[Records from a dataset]
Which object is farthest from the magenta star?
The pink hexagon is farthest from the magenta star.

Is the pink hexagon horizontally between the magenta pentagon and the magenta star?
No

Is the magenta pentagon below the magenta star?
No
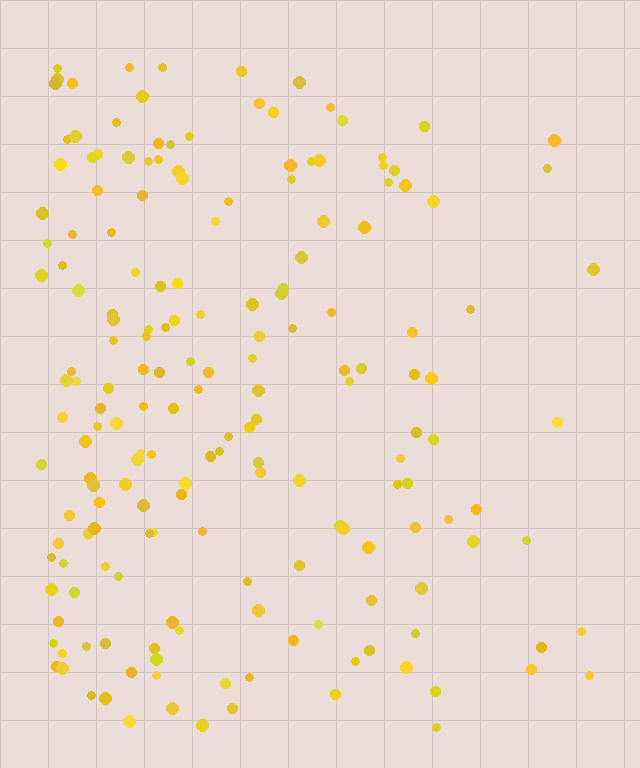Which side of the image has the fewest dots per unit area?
The right.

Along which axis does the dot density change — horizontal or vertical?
Horizontal.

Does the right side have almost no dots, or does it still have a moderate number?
Still a moderate number, just noticeably fewer than the left.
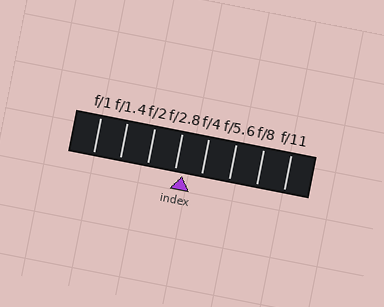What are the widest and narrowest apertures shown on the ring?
The widest aperture shown is f/1 and the narrowest is f/11.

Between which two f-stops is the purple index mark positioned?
The index mark is between f/2.8 and f/4.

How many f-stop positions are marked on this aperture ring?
There are 8 f-stop positions marked.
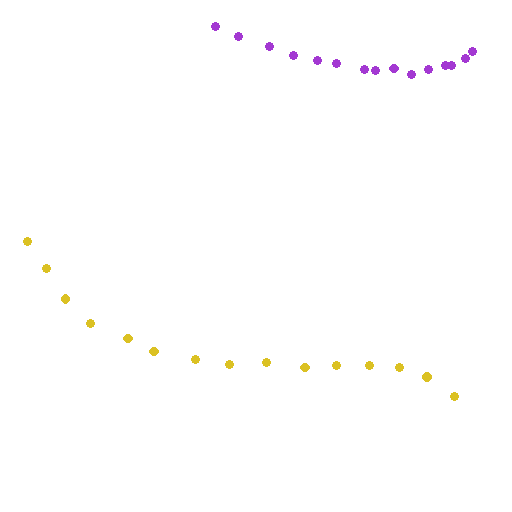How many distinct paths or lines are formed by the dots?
There are 2 distinct paths.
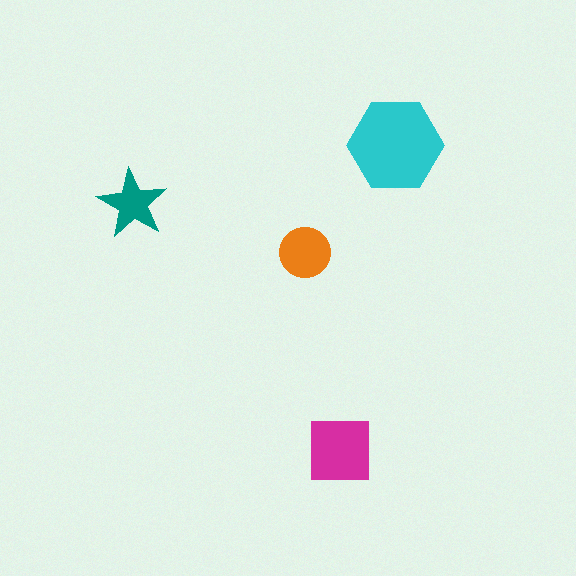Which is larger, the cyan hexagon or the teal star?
The cyan hexagon.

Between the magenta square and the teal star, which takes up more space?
The magenta square.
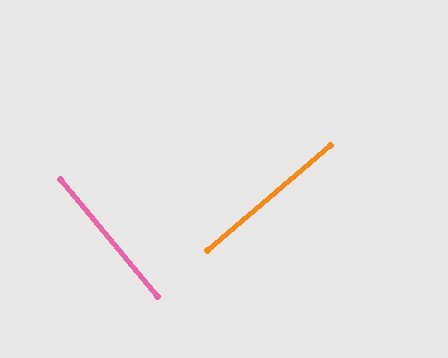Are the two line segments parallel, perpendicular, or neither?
Perpendicular — they meet at approximately 89°.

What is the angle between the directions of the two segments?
Approximately 89 degrees.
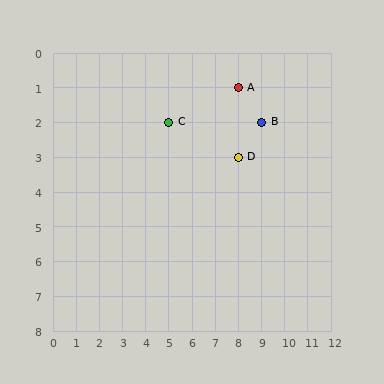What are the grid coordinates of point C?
Point C is at grid coordinates (5, 2).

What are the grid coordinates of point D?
Point D is at grid coordinates (8, 3).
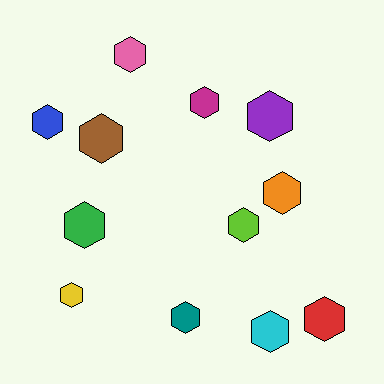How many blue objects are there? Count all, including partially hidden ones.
There is 1 blue object.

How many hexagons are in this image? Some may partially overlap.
There are 12 hexagons.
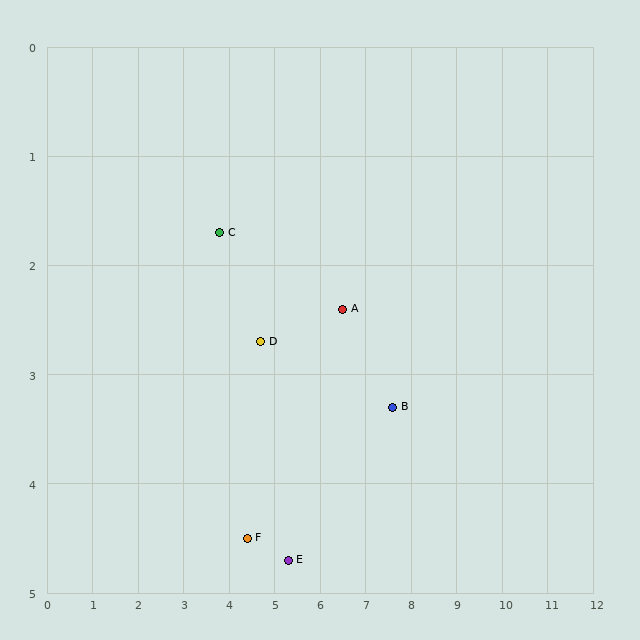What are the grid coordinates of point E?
Point E is at approximately (5.3, 4.7).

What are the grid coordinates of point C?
Point C is at approximately (3.8, 1.7).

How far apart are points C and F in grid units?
Points C and F are about 2.9 grid units apart.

◆ **Written task**: Take the line that contains "What are the grid coordinates of point D?" as the first and the last line of the records as the end, and please quote those lines exactly, pictures omitted.

◆ **Full response**:
What are the grid coordinates of point D?
Point D is at grid coordinates (8, 3).
How many blue objects are there? Count all, including partially hidden ones.
There is 1 blue object.

How many hexagons are in this image? Some may partially overlap.
There are 12 hexagons.
What are the grid coordinates of point E?
Point E is at approximately (5.3, 4.7).

What are the grid coordinates of point C?
Point C is at approximately (3.8, 1.7).

How far apart are points C and F in grid units?
Points C and F are about 2.9 grid units apart.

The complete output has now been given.